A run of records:
---------------

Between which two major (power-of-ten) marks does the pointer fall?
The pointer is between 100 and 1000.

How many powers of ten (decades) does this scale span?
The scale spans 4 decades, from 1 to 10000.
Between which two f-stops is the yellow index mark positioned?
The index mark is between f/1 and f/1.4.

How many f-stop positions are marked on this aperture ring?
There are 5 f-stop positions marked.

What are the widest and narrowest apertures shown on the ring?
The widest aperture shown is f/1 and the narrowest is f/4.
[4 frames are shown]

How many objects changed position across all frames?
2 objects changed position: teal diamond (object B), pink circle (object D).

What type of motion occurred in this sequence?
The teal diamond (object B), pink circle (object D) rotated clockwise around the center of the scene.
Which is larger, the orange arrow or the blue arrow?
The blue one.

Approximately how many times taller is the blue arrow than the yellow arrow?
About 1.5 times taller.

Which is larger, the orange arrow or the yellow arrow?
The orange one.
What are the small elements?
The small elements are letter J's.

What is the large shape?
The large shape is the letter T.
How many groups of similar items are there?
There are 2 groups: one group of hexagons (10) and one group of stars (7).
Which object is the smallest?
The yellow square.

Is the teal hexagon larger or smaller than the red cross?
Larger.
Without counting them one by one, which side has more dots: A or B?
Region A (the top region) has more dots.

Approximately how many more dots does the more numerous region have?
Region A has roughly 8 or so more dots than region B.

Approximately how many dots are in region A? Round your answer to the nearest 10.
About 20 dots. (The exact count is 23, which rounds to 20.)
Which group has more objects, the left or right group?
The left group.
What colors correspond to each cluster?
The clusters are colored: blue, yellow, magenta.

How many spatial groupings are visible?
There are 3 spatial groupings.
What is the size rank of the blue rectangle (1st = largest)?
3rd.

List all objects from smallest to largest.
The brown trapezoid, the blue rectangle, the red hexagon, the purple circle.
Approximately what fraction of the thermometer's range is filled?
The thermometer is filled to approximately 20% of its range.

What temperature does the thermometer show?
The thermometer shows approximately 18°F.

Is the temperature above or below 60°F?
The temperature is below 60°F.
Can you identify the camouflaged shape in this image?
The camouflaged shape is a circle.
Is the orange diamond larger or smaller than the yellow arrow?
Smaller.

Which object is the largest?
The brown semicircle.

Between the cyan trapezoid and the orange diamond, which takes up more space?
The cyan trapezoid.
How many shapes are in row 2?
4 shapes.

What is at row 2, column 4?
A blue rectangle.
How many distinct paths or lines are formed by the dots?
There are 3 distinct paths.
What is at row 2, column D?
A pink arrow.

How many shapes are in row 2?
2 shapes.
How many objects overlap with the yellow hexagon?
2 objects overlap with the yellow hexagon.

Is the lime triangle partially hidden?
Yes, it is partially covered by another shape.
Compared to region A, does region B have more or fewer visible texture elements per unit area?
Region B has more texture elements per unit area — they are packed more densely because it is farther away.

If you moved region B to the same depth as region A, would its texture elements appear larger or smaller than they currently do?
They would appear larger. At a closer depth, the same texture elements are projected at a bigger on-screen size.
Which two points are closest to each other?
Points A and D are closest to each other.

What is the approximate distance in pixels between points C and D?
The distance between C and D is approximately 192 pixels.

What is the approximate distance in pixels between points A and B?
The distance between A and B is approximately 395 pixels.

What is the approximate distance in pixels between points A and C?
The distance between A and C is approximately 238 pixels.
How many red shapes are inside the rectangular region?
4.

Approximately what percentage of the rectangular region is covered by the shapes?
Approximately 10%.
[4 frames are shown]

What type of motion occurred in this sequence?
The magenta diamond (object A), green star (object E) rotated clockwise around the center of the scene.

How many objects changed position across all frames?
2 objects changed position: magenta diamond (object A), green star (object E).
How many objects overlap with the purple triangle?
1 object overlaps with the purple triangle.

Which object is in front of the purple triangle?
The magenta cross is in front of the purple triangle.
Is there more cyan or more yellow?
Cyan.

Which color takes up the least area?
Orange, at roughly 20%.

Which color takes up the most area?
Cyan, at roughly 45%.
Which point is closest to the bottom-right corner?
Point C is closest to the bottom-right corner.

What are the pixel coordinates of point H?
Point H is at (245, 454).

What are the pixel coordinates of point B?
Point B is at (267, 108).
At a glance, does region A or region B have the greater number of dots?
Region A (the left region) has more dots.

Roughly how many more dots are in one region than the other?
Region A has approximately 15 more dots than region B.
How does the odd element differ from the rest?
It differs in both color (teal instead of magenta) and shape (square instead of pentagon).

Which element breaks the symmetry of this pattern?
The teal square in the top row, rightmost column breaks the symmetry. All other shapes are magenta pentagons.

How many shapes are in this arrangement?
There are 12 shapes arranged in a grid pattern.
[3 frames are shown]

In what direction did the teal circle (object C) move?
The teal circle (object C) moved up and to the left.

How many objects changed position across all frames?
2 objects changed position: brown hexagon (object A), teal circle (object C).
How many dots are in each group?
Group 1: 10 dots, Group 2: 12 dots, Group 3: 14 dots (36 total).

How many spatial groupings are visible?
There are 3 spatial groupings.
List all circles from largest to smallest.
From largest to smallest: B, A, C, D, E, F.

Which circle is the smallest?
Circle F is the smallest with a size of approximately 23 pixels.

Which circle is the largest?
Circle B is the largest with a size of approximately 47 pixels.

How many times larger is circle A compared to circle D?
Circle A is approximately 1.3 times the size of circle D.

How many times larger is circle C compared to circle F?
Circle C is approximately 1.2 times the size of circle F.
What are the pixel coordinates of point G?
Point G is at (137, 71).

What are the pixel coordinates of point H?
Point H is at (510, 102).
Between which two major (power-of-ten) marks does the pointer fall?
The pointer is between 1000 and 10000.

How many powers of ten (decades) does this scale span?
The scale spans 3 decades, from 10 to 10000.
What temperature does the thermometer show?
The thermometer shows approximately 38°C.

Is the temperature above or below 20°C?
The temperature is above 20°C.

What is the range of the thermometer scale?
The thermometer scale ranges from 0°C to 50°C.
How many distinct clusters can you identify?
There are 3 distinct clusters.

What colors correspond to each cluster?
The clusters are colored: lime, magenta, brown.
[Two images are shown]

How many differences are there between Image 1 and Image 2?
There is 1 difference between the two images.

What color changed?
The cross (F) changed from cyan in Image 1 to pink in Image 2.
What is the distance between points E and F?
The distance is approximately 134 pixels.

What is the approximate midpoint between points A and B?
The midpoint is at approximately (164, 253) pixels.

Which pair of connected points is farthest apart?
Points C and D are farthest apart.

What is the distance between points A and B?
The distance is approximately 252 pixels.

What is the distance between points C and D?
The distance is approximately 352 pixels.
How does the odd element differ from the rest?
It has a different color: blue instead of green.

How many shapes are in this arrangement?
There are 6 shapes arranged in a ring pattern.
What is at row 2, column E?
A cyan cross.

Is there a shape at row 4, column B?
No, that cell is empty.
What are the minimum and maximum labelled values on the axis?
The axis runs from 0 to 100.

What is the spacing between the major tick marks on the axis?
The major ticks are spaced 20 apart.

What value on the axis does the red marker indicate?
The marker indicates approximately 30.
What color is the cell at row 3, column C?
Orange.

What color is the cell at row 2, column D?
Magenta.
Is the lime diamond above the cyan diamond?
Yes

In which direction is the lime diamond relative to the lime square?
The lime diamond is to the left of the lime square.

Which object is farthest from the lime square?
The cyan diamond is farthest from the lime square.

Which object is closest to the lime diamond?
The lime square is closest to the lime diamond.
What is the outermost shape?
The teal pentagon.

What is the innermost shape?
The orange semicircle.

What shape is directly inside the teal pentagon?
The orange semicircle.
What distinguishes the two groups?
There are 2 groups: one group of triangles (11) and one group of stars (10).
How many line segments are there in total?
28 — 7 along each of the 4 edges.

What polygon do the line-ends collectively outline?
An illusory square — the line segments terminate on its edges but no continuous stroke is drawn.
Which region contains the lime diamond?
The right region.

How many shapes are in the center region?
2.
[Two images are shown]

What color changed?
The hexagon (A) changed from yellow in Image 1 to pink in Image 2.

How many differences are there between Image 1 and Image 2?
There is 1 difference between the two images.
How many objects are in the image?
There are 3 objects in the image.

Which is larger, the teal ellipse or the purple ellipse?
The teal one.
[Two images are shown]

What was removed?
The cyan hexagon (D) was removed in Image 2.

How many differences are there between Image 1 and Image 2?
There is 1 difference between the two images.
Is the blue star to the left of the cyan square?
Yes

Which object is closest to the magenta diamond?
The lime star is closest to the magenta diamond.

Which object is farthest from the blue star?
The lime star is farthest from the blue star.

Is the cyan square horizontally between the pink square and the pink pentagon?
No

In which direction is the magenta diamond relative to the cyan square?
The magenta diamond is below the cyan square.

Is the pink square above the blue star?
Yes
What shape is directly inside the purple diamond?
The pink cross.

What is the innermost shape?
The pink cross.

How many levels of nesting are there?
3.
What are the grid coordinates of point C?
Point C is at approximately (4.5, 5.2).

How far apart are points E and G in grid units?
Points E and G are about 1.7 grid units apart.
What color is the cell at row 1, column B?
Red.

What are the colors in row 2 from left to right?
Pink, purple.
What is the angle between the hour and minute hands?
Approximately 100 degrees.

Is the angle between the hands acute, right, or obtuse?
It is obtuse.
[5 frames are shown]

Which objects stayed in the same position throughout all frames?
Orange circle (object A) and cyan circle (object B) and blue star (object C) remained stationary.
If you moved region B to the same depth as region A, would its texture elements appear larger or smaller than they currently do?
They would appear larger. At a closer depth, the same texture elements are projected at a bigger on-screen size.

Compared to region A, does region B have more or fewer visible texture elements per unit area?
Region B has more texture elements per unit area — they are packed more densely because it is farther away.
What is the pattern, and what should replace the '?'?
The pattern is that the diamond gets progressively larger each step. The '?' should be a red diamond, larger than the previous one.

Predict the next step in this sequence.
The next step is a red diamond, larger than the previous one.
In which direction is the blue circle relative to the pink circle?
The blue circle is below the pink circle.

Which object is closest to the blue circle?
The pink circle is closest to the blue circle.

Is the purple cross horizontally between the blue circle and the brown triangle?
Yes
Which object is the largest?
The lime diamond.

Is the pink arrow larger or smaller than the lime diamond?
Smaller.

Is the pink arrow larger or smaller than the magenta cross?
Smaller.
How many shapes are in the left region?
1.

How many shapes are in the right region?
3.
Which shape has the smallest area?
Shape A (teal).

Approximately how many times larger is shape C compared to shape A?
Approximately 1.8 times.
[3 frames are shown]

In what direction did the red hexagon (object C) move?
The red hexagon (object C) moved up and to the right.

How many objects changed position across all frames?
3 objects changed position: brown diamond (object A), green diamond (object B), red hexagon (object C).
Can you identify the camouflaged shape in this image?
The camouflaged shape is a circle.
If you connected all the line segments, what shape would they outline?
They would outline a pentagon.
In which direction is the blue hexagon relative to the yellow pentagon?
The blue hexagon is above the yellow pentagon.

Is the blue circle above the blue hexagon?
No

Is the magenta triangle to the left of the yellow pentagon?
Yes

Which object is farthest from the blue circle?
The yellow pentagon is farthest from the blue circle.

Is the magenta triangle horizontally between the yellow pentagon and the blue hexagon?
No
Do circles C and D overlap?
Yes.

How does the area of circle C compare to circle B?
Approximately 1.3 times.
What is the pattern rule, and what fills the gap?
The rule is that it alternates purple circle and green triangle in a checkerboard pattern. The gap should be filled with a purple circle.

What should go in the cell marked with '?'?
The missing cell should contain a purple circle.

---------------

WORK TO BE COMPLETED —
Reproduce exactly the line that holds "What is the pattern rule, and", then every line after it, ending with the final line of the records above.

FULL SOLUTION —
What is the pattern rule, and what fills the gap?
The rule is that it alternates purple circle and green triangle in a checkerboard pattern. The gap should be filled with a purple circle.

What should go in the cell marked with '?'?
The missing cell should contain a purple circle.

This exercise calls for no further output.